= Goal of the exercise =
Return exactly the lines from the one bearing "What type of" through the last, and no others. Pictures must be left out.

Synthetic figure question data:
================================

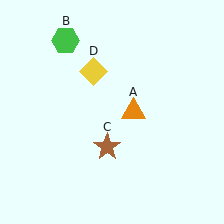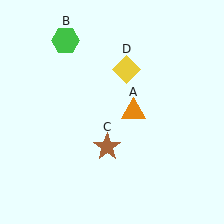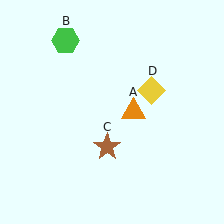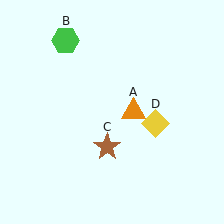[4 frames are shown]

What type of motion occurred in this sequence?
The yellow diamond (object D) rotated clockwise around the center of the scene.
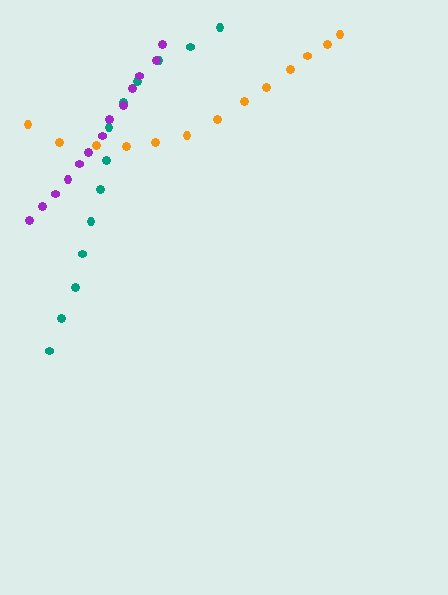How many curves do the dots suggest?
There are 3 distinct paths.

================================

= Problem solution =
What type of motion occurred in this sequence?
The yellow diamond (object D) rotated clockwise around the center of the scene.
How many curves do the dots suggest?
There are 3 distinct paths.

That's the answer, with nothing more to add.